** start of Provided records **
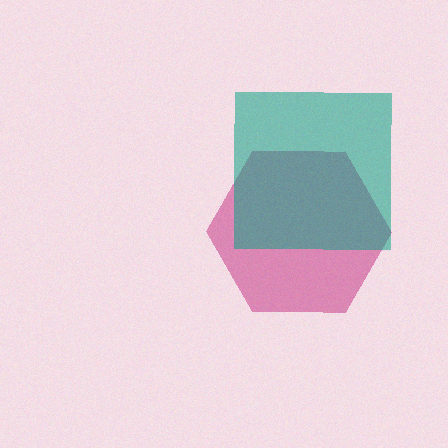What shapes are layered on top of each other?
The layered shapes are: a magenta hexagon, a teal square.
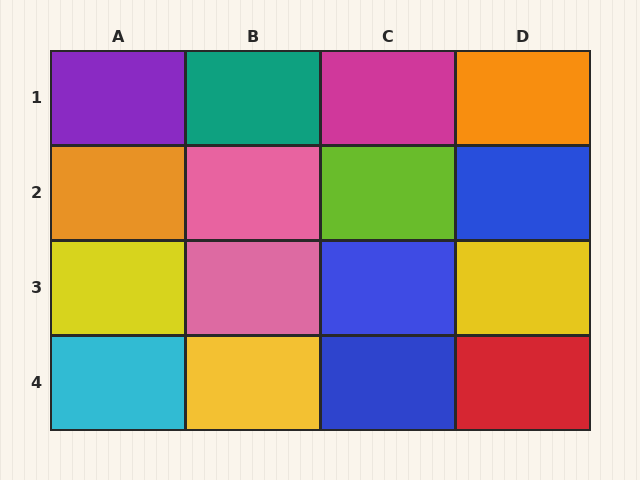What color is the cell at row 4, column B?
Yellow.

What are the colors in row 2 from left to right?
Orange, pink, lime, blue.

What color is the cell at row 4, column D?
** end of Provided records **
## Aim of the task
Quote the records above exactly, leaving out any pictures.

## Output of the task
What shapes are layered on top of each other?
The layered shapes are: a magenta hexagon, a teal square.
What color is the cell at row 4, column B?
Yellow.

What are the colors in row 2 from left to right?
Orange, pink, lime, blue.

What color is the cell at row 4, column D?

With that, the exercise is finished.